-- DATA FOR REVIEW --

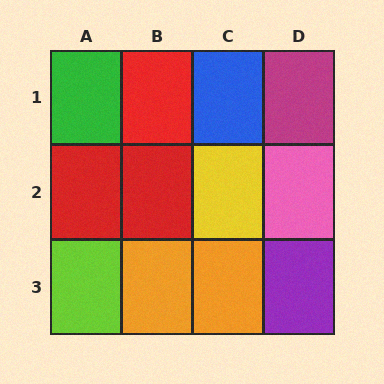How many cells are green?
1 cell is green.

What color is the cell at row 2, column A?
Red.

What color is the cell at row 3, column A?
Lime.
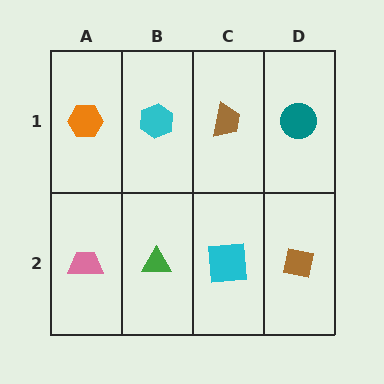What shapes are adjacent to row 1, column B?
A green triangle (row 2, column B), an orange hexagon (row 1, column A), a brown trapezoid (row 1, column C).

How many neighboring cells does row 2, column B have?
3.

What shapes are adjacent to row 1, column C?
A cyan square (row 2, column C), a cyan hexagon (row 1, column B), a teal circle (row 1, column D).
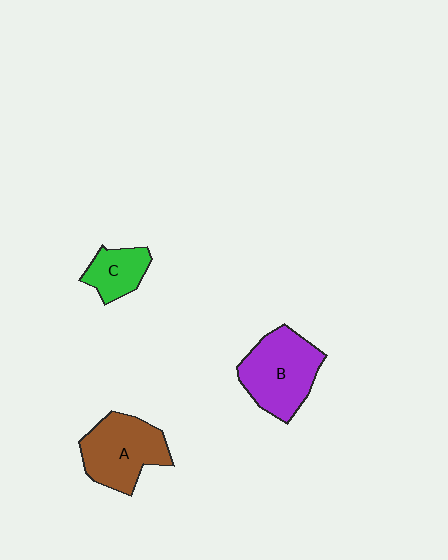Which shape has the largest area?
Shape B (purple).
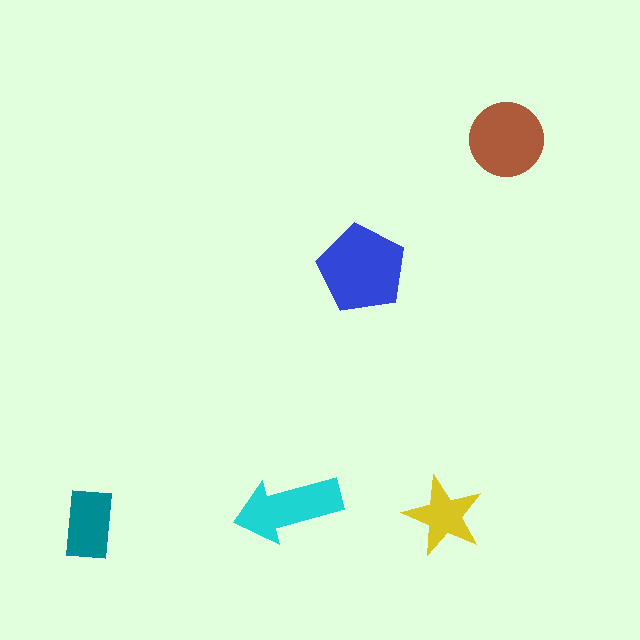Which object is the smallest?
The yellow star.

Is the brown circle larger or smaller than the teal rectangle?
Larger.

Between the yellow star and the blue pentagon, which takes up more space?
The blue pentagon.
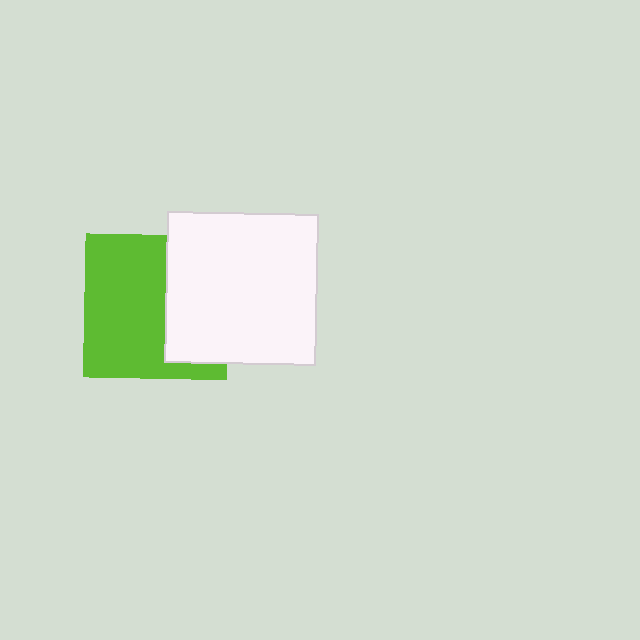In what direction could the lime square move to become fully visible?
The lime square could move left. That would shift it out from behind the white square entirely.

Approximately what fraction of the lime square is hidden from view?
Roughly 38% of the lime square is hidden behind the white square.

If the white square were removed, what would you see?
You would see the complete lime square.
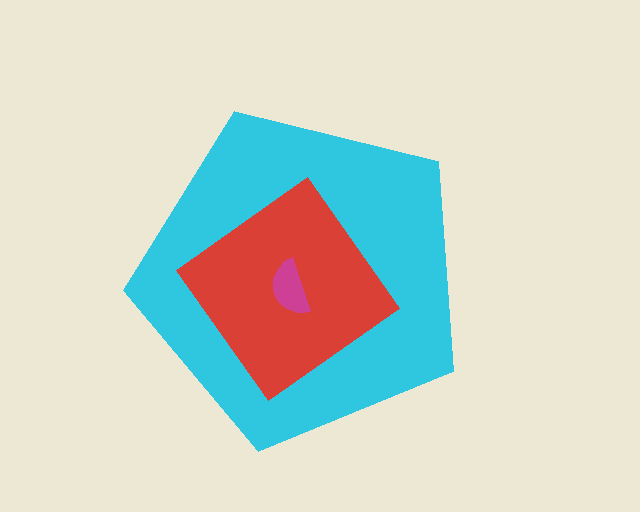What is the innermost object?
The magenta semicircle.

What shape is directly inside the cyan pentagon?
The red diamond.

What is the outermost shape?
The cyan pentagon.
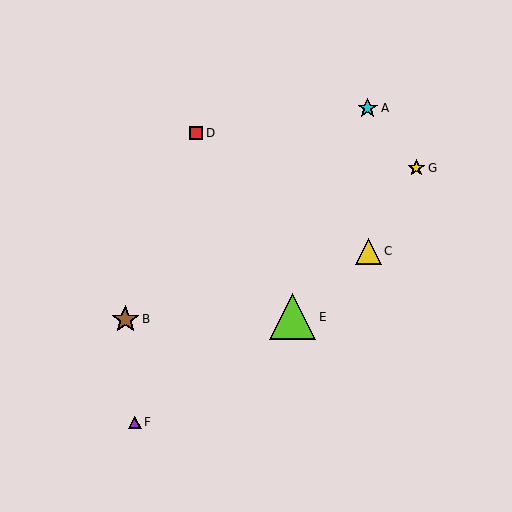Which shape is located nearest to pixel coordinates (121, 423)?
The purple triangle (labeled F) at (135, 422) is nearest to that location.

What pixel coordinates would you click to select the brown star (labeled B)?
Click at (125, 319) to select the brown star B.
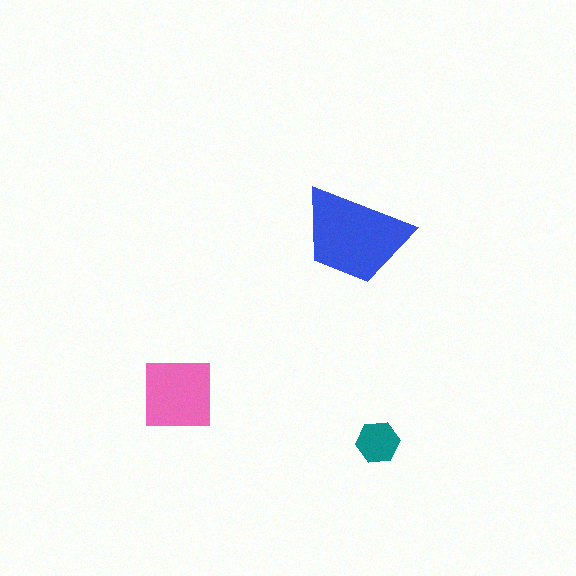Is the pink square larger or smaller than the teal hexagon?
Larger.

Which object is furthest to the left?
The pink square is leftmost.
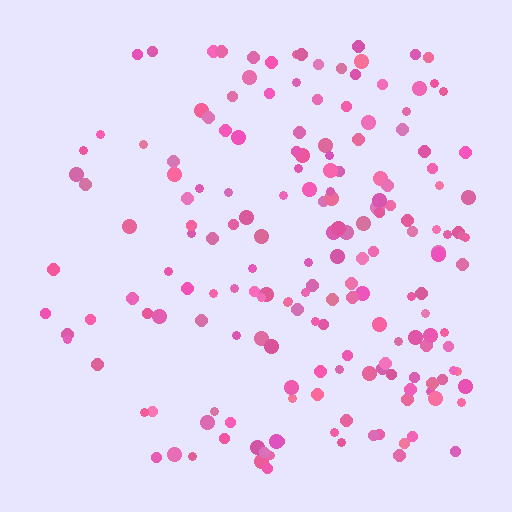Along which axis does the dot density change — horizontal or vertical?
Horizontal.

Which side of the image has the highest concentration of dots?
The right.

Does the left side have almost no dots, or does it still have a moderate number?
Still a moderate number, just noticeably fewer than the right.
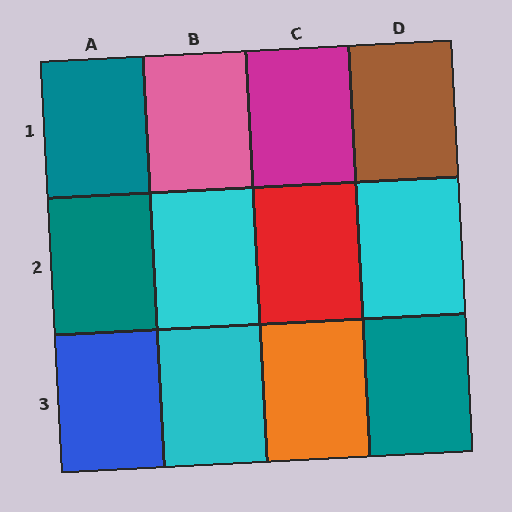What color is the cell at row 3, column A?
Blue.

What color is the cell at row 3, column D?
Teal.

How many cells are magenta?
1 cell is magenta.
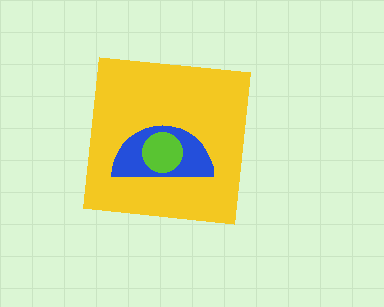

-- REQUIREMENT --
Nothing but the lines from the line containing "Is the pink" through the end of the data, both ends included, is to be reproduced, exactly as written and without the pictures.

-- REPLY --
Is the pink square larger or smaller than the teal hexagon?
Larger.

Which object is furthest to the left?
The pink square is leftmost.
Along which axis does the dot density change — horizontal or vertical?
Horizontal.

Which side of the image has the highest concentration of dots?
The right.

Does the left side have almost no dots, or does it still have a moderate number?
Still a moderate number, just noticeably fewer than the right.
What color is the cell at row 3, column A?
Blue.

What color is the cell at row 3, column D?
Teal.

How many cells are magenta?
1 cell is magenta.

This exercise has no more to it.